Required task: All the records that follow need to be reproduced exactly. Omit the images.

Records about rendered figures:
--- start ---
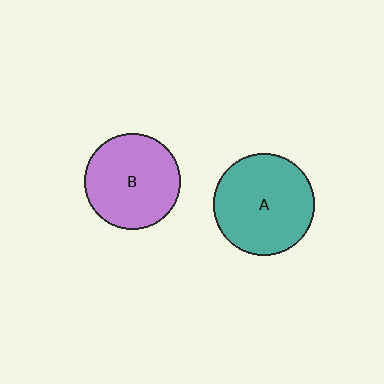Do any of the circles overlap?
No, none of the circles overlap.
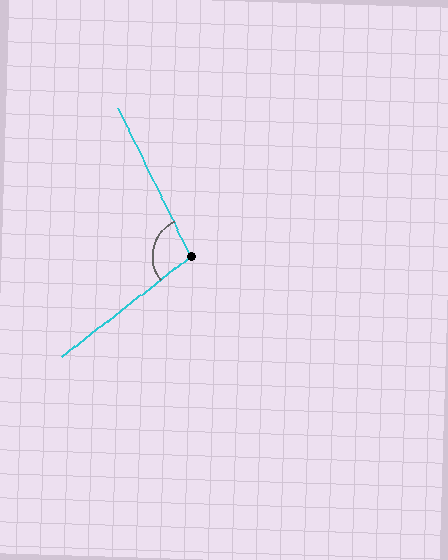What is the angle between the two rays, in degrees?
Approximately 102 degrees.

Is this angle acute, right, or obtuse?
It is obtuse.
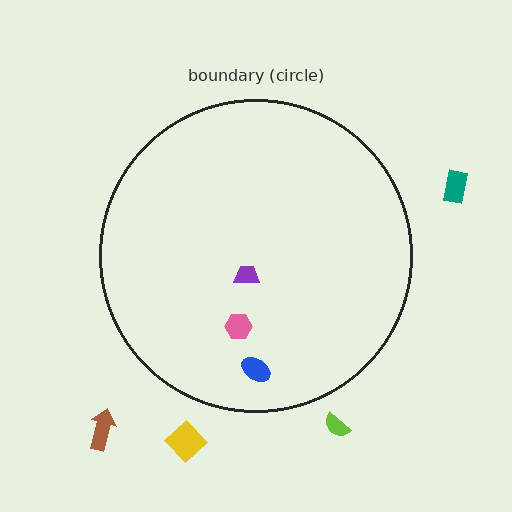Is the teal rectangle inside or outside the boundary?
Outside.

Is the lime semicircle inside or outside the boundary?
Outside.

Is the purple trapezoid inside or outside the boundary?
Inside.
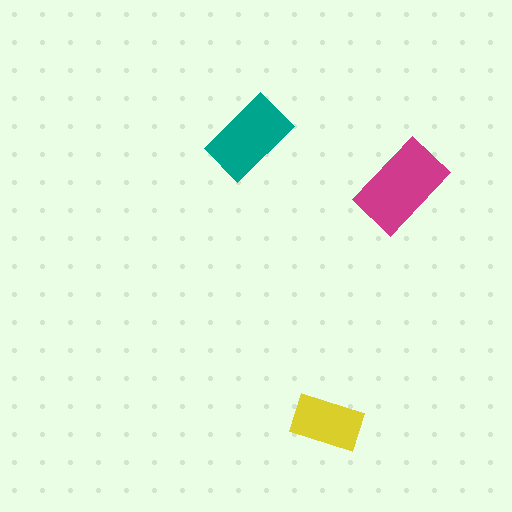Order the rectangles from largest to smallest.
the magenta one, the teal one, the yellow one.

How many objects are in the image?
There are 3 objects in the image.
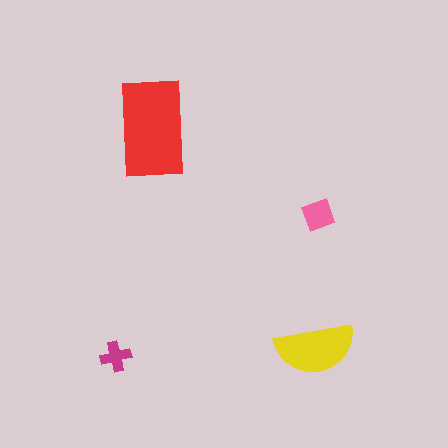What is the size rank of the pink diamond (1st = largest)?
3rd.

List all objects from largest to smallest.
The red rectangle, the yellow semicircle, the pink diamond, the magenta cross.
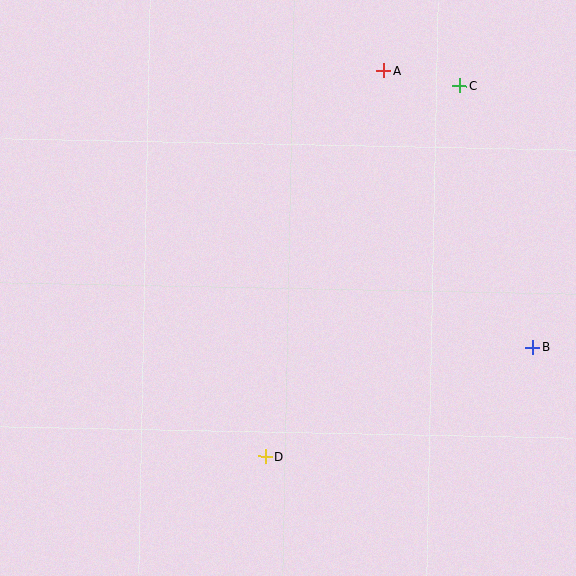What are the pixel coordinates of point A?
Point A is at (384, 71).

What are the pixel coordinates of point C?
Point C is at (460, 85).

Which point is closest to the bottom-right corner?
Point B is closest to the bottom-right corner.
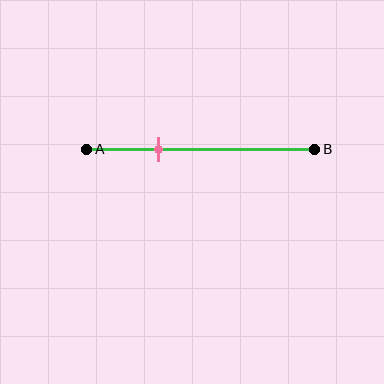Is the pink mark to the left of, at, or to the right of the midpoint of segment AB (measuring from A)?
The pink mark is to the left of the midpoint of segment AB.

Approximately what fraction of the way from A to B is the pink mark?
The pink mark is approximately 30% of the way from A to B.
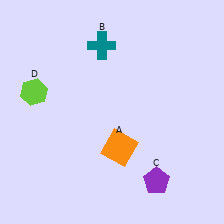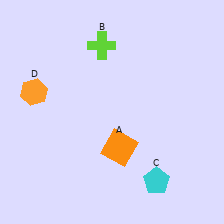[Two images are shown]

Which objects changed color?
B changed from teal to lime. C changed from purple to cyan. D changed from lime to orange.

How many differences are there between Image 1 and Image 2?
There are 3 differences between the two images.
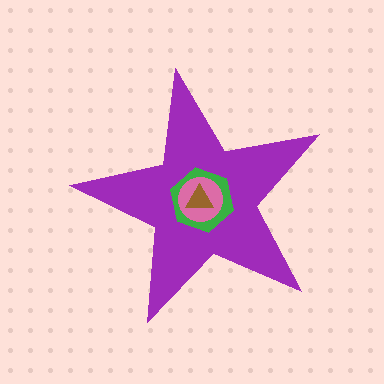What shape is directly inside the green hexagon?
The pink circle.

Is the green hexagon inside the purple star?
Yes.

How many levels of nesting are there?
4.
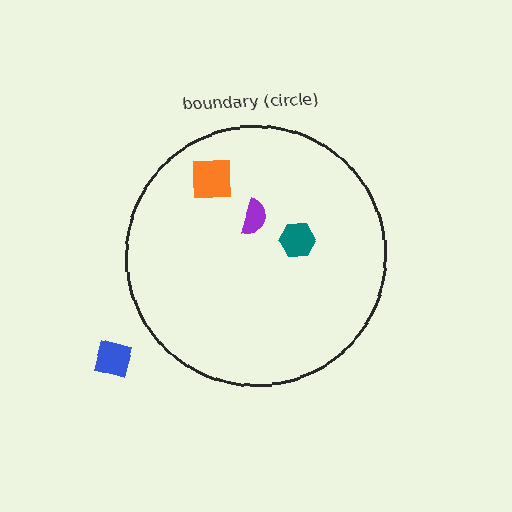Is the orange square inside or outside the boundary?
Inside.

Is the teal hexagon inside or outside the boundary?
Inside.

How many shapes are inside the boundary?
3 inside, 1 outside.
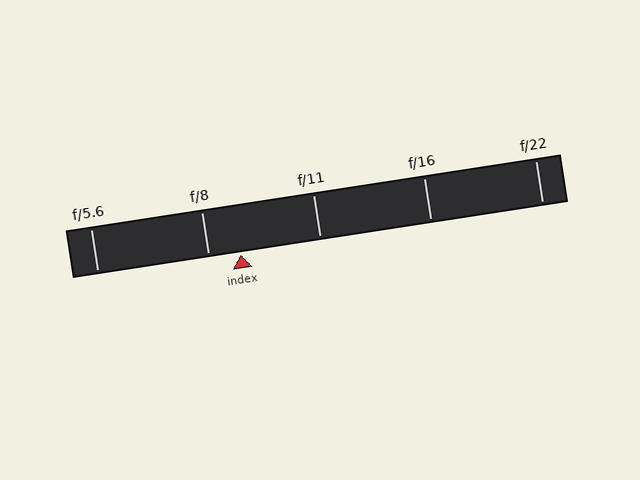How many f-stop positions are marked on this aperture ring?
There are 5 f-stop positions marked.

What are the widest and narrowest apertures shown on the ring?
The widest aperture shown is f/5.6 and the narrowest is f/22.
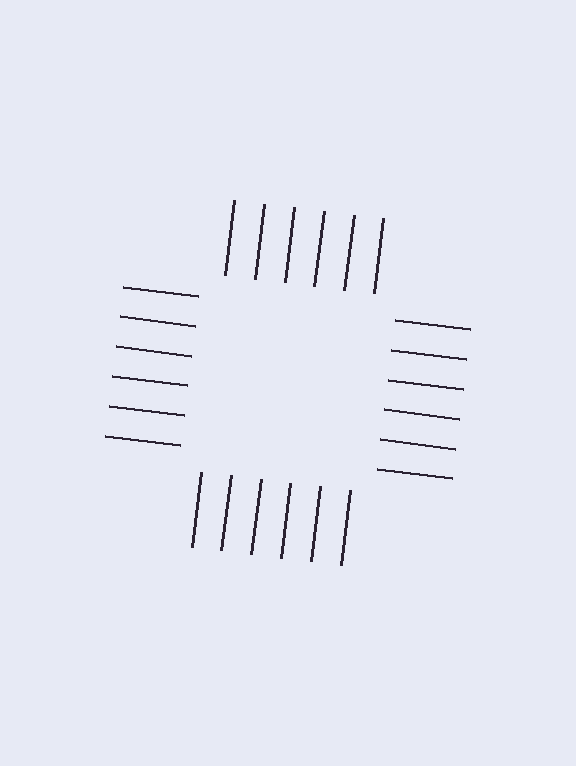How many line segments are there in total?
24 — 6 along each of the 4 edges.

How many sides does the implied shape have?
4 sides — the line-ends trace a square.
--- end ---
Solution to this exercise:
Do any of the circles overlap?
No, none of the circles overlap.
What is the angle between the two rays, in degrees?
Approximately 102 degrees.

Is this angle acute, right, or obtuse?
It is obtuse.
Is the teal rectangle inside or outside the boundary?
Outside.

Is the lime semicircle inside or outside the boundary?
Outside.

Is the purple trapezoid inside or outside the boundary?
Inside.
Order the rectangles from largest to smallest.
the magenta one, the teal one, the yellow one.

How many objects are in the image?
There are 3 objects in the image.
What is the size rank of the pink diamond (1st = largest)?
3rd.

List all objects from largest to smallest.
The red rectangle, the yellow semicircle, the pink diamond, the magenta cross.
What are the pixel coordinates of point A?
Point A is at (384, 71).

What are the pixel coordinates of point C?
Point C is at (460, 85).

Which point is closest to the bottom-right corner?
Point B is closest to the bottom-right corner.
Is the pink mark to the left of, at, or to the right of the midpoint of segment AB (measuring from A)?
The pink mark is to the left of the midpoint of segment AB.

Approximately what fraction of the way from A to B is the pink mark?
The pink mark is approximately 30% of the way from A to B.
[Two images are shown]

Which objects changed color?
B changed from teal to lime. C changed from purple to cyan. D changed from lime to orange.

How many differences are there between Image 1 and Image 2?
There are 3 differences between the two images.
What shape is directly inside the green hexagon?
The pink circle.

Is the green hexagon inside the purple star?
Yes.

How many levels of nesting are there?
4.
Is the orange square inside or outside the boundary?
Inside.

Is the teal hexagon inside or outside the boundary?
Inside.

How many shapes are inside the boundary?
3 inside, 1 outside.
How many f-stop positions are marked on this aperture ring?
There are 5 f-stop positions marked.

What are the widest and narrowest apertures shown on the ring?
The widest aperture shown is f/5.6 and the narrowest is f/22.
How many line segments are there in total?
24 — 6 along each of the 4 edges.

How many sides does the implied shape have?
4 sides — the line-ends trace a square.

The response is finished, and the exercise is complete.